EXERCISE GOAL: Repeat what the lines below say, word for word, and skip every image.

EXERCISE MATERIALS:
____

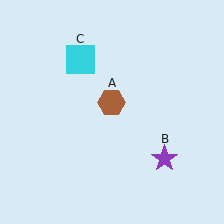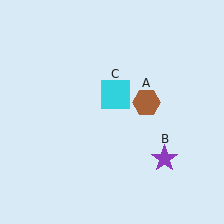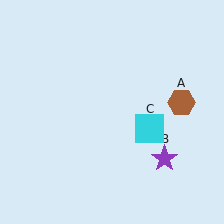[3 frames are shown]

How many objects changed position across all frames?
2 objects changed position: brown hexagon (object A), cyan square (object C).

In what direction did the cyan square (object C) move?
The cyan square (object C) moved down and to the right.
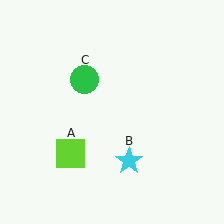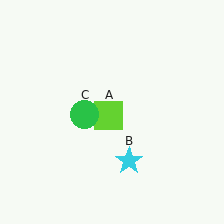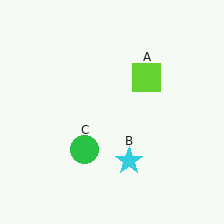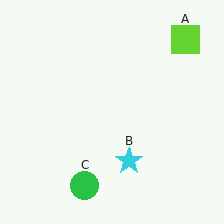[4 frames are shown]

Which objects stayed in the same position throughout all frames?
Cyan star (object B) remained stationary.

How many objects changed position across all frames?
2 objects changed position: lime square (object A), green circle (object C).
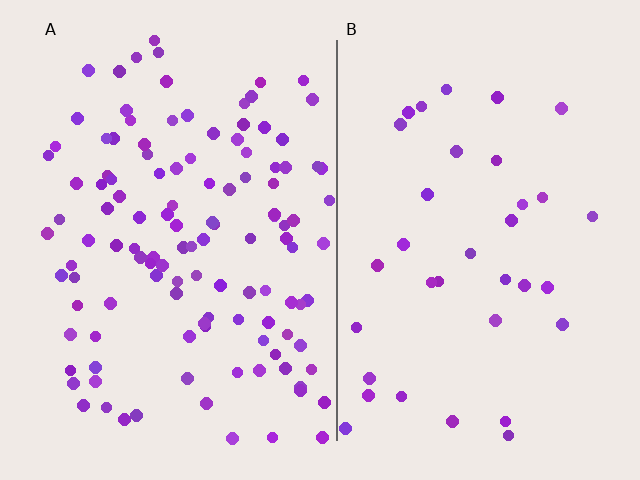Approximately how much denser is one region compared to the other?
Approximately 3.4× — region A over region B.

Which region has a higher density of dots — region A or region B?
A (the left).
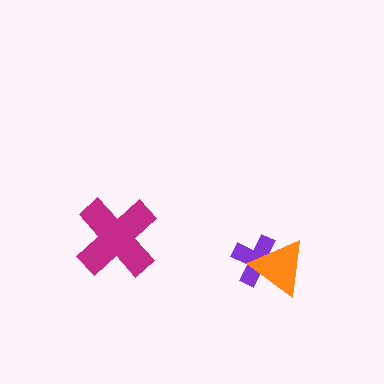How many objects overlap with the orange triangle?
1 object overlaps with the orange triangle.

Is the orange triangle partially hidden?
No, no other shape covers it.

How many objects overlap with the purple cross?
1 object overlaps with the purple cross.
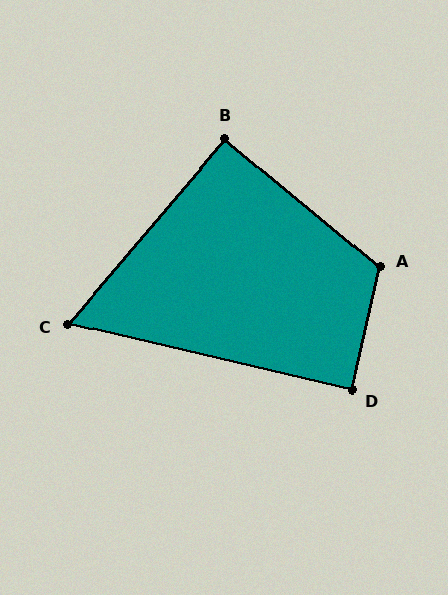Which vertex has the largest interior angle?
A, at approximately 117 degrees.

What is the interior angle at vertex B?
Approximately 91 degrees (obtuse, close to a right angle).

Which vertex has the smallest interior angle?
C, at approximately 63 degrees.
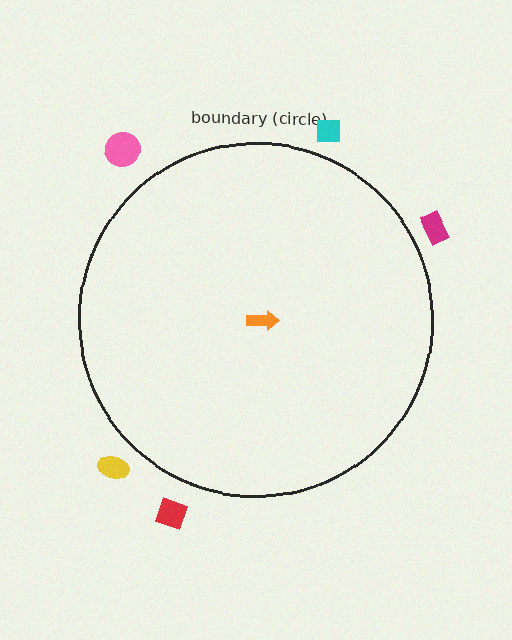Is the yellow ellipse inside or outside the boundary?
Outside.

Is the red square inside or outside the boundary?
Outside.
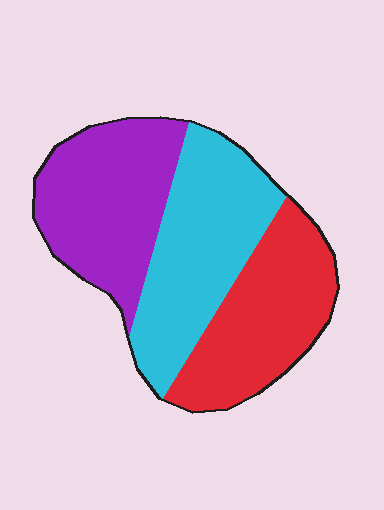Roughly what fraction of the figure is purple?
Purple covers 33% of the figure.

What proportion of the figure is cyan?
Cyan covers about 35% of the figure.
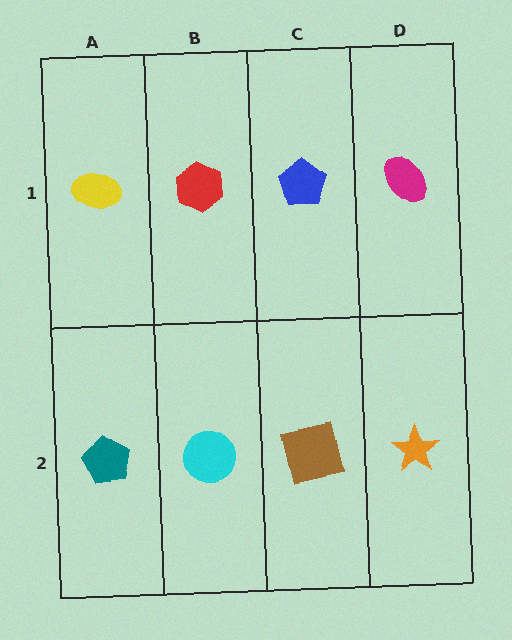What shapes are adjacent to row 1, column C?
A brown square (row 2, column C), a red hexagon (row 1, column B), a magenta ellipse (row 1, column D).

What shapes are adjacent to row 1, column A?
A teal pentagon (row 2, column A), a red hexagon (row 1, column B).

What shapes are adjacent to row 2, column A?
A yellow ellipse (row 1, column A), a cyan circle (row 2, column B).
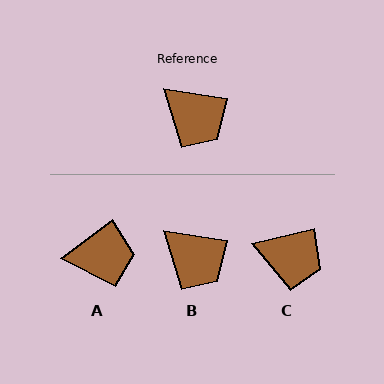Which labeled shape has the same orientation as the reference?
B.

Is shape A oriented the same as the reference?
No, it is off by about 46 degrees.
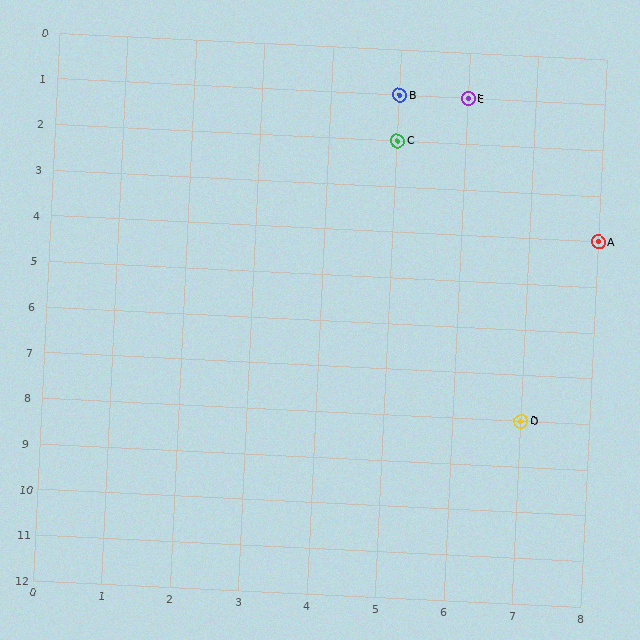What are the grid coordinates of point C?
Point C is at grid coordinates (5, 2).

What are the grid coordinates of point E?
Point E is at grid coordinates (6, 1).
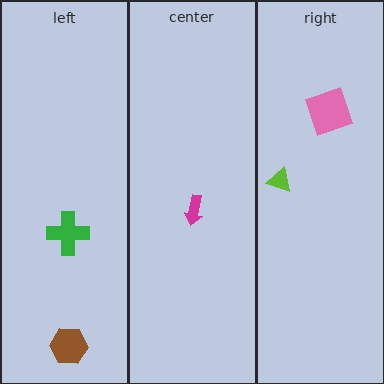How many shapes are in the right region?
2.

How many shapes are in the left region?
2.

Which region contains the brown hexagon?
The left region.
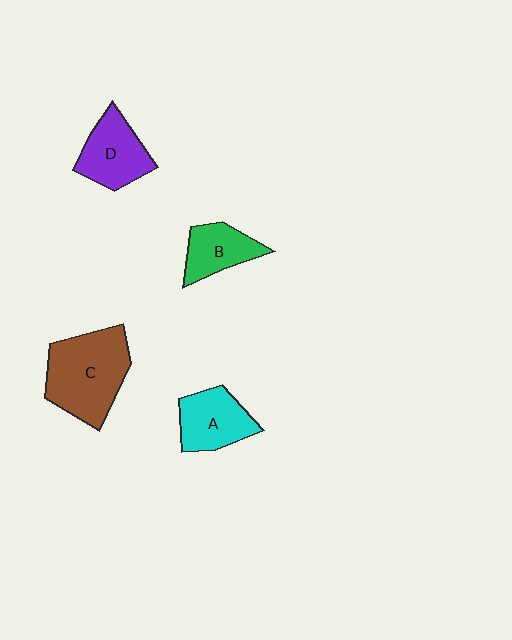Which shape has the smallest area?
Shape B (green).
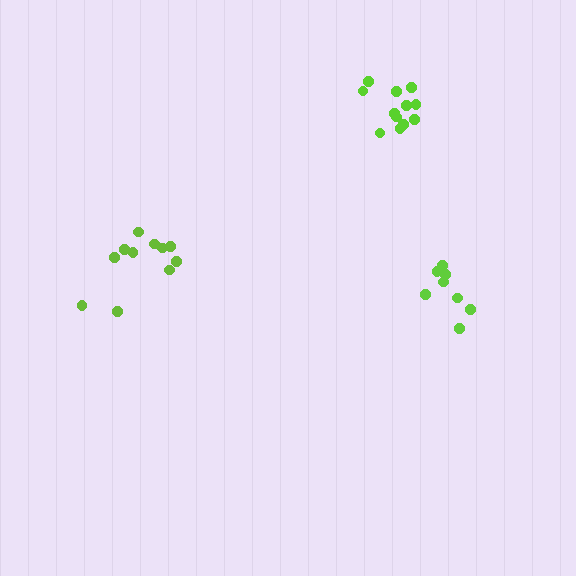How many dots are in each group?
Group 1: 8 dots, Group 2: 12 dots, Group 3: 11 dots (31 total).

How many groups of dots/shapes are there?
There are 3 groups.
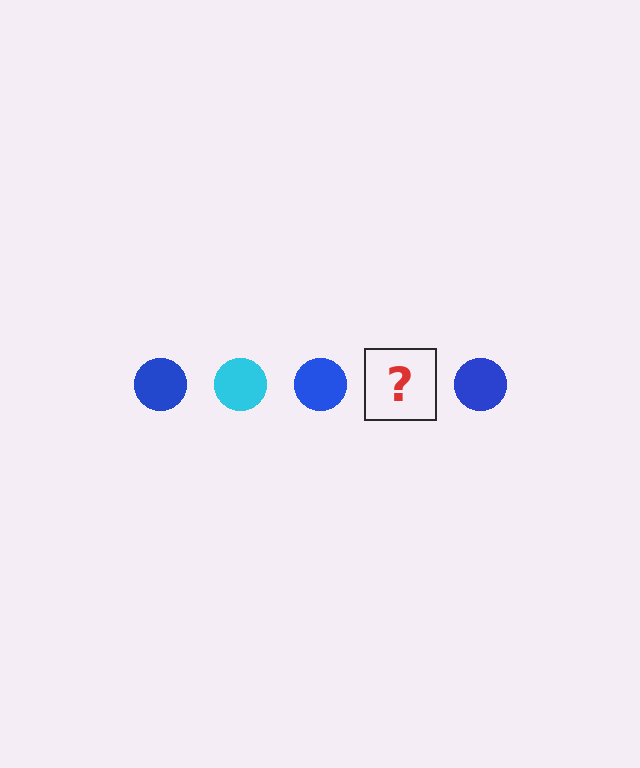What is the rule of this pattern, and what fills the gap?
The rule is that the pattern cycles through blue, cyan circles. The gap should be filled with a cyan circle.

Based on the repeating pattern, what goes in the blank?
The blank should be a cyan circle.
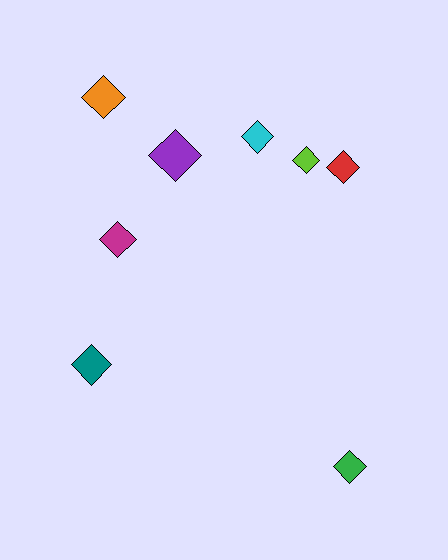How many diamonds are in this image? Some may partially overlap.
There are 8 diamonds.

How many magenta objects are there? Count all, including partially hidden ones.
There is 1 magenta object.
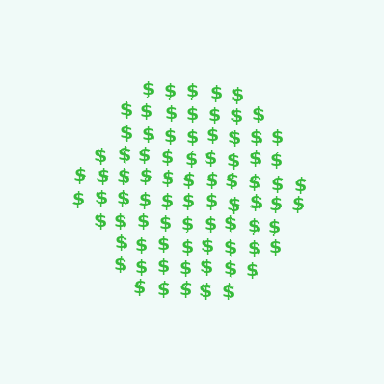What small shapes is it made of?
It is made of small dollar signs.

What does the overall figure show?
The overall figure shows a hexagon.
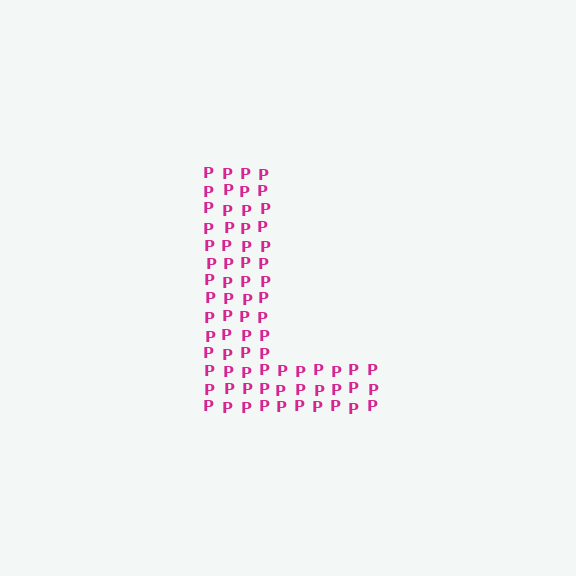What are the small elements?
The small elements are letter P's.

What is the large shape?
The large shape is the letter L.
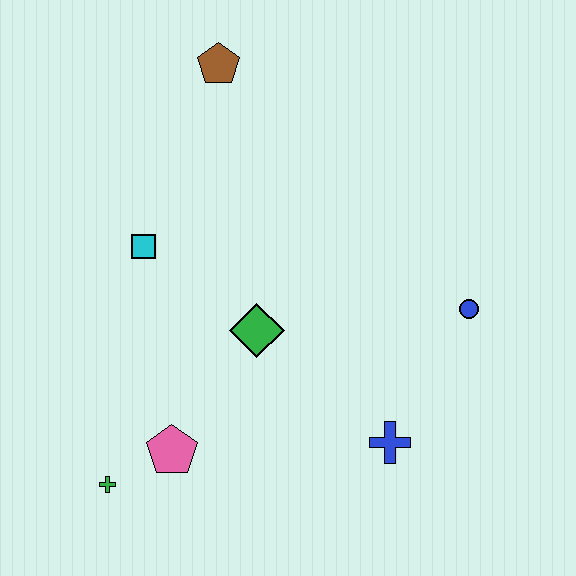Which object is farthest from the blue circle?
The green cross is farthest from the blue circle.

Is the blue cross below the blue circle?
Yes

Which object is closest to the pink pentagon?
The green cross is closest to the pink pentagon.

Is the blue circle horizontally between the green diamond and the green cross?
No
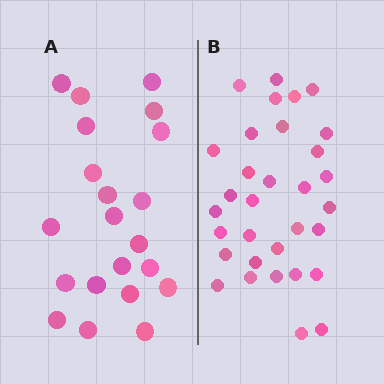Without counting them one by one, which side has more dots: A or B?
Region B (the right region) has more dots.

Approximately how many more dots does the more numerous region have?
Region B has roughly 12 or so more dots than region A.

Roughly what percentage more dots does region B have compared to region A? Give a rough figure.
About 50% more.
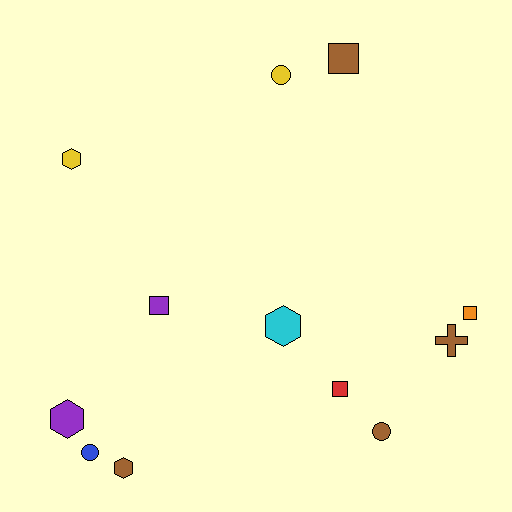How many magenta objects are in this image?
There are no magenta objects.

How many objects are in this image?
There are 12 objects.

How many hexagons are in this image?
There are 4 hexagons.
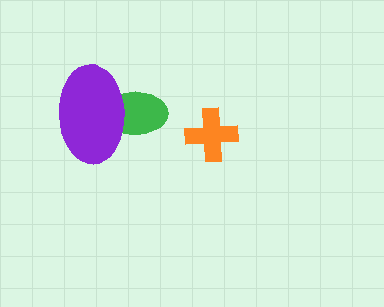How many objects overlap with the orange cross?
0 objects overlap with the orange cross.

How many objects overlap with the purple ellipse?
1 object overlaps with the purple ellipse.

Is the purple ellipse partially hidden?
No, no other shape covers it.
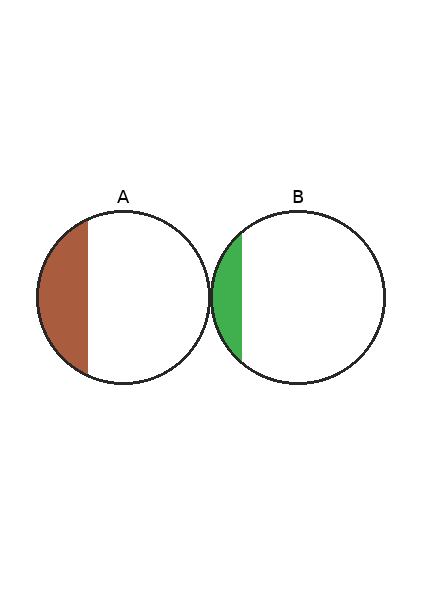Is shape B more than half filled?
No.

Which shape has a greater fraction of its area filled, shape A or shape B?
Shape A.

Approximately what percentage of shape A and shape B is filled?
A is approximately 25% and B is approximately 10%.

____

SOLUTION TO THIS EXERCISE:
[3 frames are shown]

How many objects changed position across all frames?
2 objects changed position: brown hexagon (object A), cyan square (object C).

In what direction did the cyan square (object C) move?
The cyan square (object C) moved down and to the right.
[4 frames are shown]

Which objects stayed in the same position throughout all frames?
Cyan star (object B) remained stationary.

How many objects changed position across all frames?
2 objects changed position: lime square (object A), green circle (object C).
Approximately how much denser is one region compared to the other?
Approximately 3.4× — region A over region B.

Which region has a higher density of dots — region A or region B?
A (the left).
How many objects overlap with the orange triangle?
1 object overlaps with the orange triangle.

Is the orange triangle partially hidden?
No, no other shape covers it.

How many objects overlap with the purple cross?
1 object overlaps with the purple cross.
Which vertex has the largest interior angle?
A, at approximately 117 degrees.

What is the interior angle at vertex B?
Approximately 91 degrees (obtuse, close to a right angle).

Which vertex has the smallest interior angle?
C, at approximately 63 degrees.
Is the yellow ellipse inside or outside the boundary?
Outside.

Is the red square inside or outside the boundary?
Outside.
Roughly what fraction of the figure is purple?
Purple covers 33% of the figure.

What proportion of the figure is cyan?
Cyan covers about 35% of the figure.
What shapes are adjacent to row 1, column C?
A brown square (row 2, column C), a red hexagon (row 1, column B), a magenta ellipse (row 1, column D).

What shapes are adjacent to row 1, column A?
A teal pentagon (row 2, column A), a red hexagon (row 1, column B).

What shapes are adjacent to row 2, column A?
A yellow ellipse (row 1, column A), a cyan circle (row 2, column B).
Which labeled shape has the same orientation as the reference?
B.

Is shape A oriented the same as the reference?
No, it is off by about 46 degrees.
What are the grid coordinates of point C?
Point C is at grid coordinates (5, 2).

What are the grid coordinates of point E?
Point E is at grid coordinates (6, 1).
How many shapes are in the right region?
2.

How many shapes are in the left region?
2.

Which region contains the brown hexagon?
The left region.
Which shape has the smallest area?
Shape B (green).
How many dots are in each group?
Group 1: 8 dots, Group 2: 12 dots, Group 3: 11 dots (31 total).

How many groups of dots/shapes are there?
There are 3 groups.
What is the rule of this pattern, and what fills the gap?
The rule is that the pattern cycles through blue, cyan circles. The gap should be filled with a cyan circle.

Based on the repeating pattern, what goes in the blank?
The blank should be a cyan circle.
How many diamonds are in this image? Some may partially overlap.
There are 8 diamonds.

How many magenta objects are there? Count all, including partially hidden ones.
There is 1 magenta object.
What small shapes is it made of?
It is made of small dollar signs.

What does the overall figure show?
The overall figure shows a hexagon.
What are the small elements?
The small elements are letter P's.

What is the large shape?
The large shape is the letter L.
Which object is farthest from the blue circle?
The green cross is farthest from the blue circle.

Is the blue cross below the blue circle?
Yes

Which object is closest to the pink pentagon?
The green cross is closest to the pink pentagon.

Is the blue circle horizontally between the green diamond and the green cross?
No
Without counting them one by one, which side has more dots: A or B?
Region B (the right region) has more dots.

Approximately how many more dots does the more numerous region have?
Region B has roughly 12 or so more dots than region A.

Roughly what percentage more dots does region B have compared to region A? Give a rough figure.
About 50% more.
How many magenta objects are in this image?
There are no magenta objects.

How many objects are in this image?
There are 12 objects.

How many hexagons are in this image?
There are 4 hexagons.
How many objects overlap with the orange cross?
0 objects overlap with the orange cross.

How many objects overlap with the purple ellipse?
1 object overlaps with the purple ellipse.

Is the purple ellipse partially hidden?
No, no other shape covers it.
Is shape B more than half filled?
No.

Which shape has a greater fraction of its area filled, shape A or shape B?
Shape A.

Approximately what percentage of shape A and shape B is filled?
A is approximately 25% and B is approximately 10%.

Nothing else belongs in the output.